Output the material beneath this task exactly, images excluded.
>> Start DATA FOR THE TASK
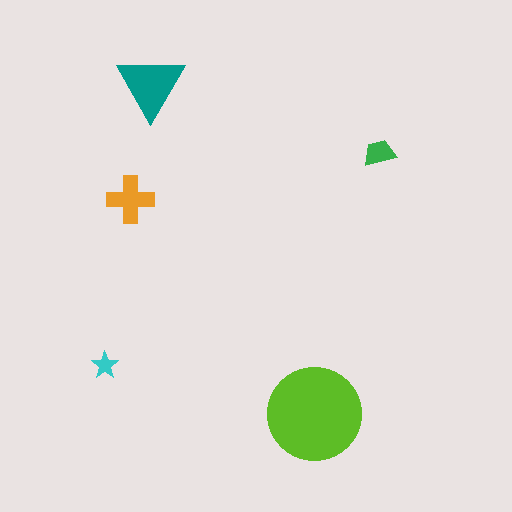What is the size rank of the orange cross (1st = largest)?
3rd.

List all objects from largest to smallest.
The lime circle, the teal triangle, the orange cross, the green trapezoid, the cyan star.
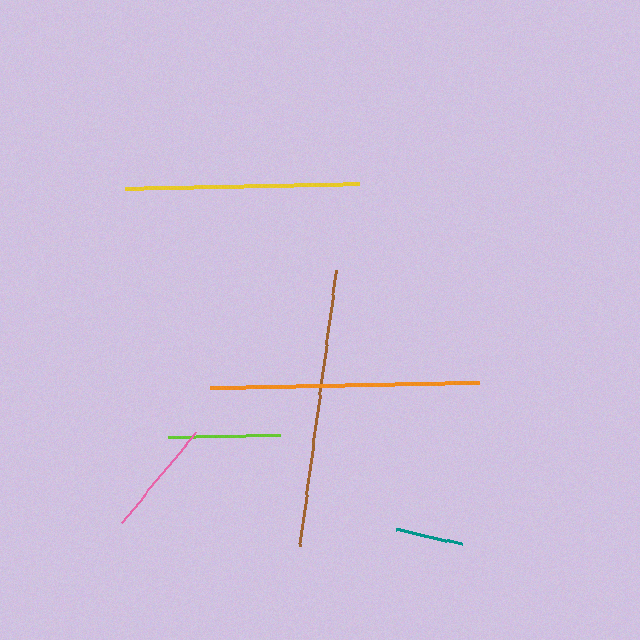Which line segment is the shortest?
The teal line is the shortest at approximately 67 pixels.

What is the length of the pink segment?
The pink segment is approximately 118 pixels long.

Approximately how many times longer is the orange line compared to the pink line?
The orange line is approximately 2.3 times the length of the pink line.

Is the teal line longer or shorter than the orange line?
The orange line is longer than the teal line.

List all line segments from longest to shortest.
From longest to shortest: brown and orange (about equal), yellow, pink and lime (about equal), teal.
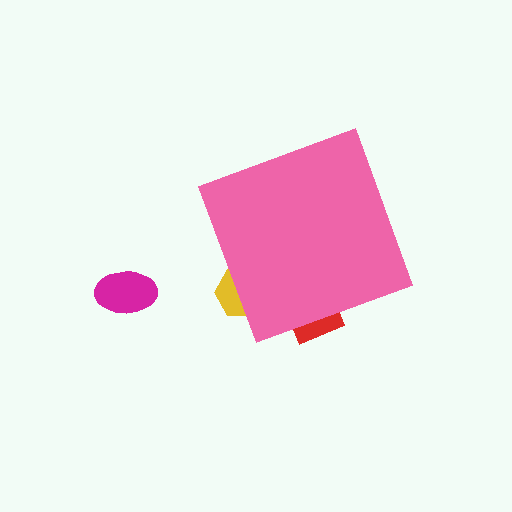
>> End DATA FOR THE TASK
TASK OUTPUT.
What is the size rank of the orange cross (1st = largest)?
3rd.

List all objects from largest to smallest.
The lime circle, the teal triangle, the orange cross, the green trapezoid, the cyan star.
Which line segment is the shortest?
The teal line is the shortest at approximately 67 pixels.

What is the length of the pink segment?
The pink segment is approximately 118 pixels long.

Approximately how many times longer is the orange line compared to the pink line?
The orange line is approximately 2.3 times the length of the pink line.

Is the teal line longer or shorter than the orange line?
The orange line is longer than the teal line.

List all line segments from longest to shortest.
From longest to shortest: brown and orange (about equal), yellow, pink and lime (about equal), teal.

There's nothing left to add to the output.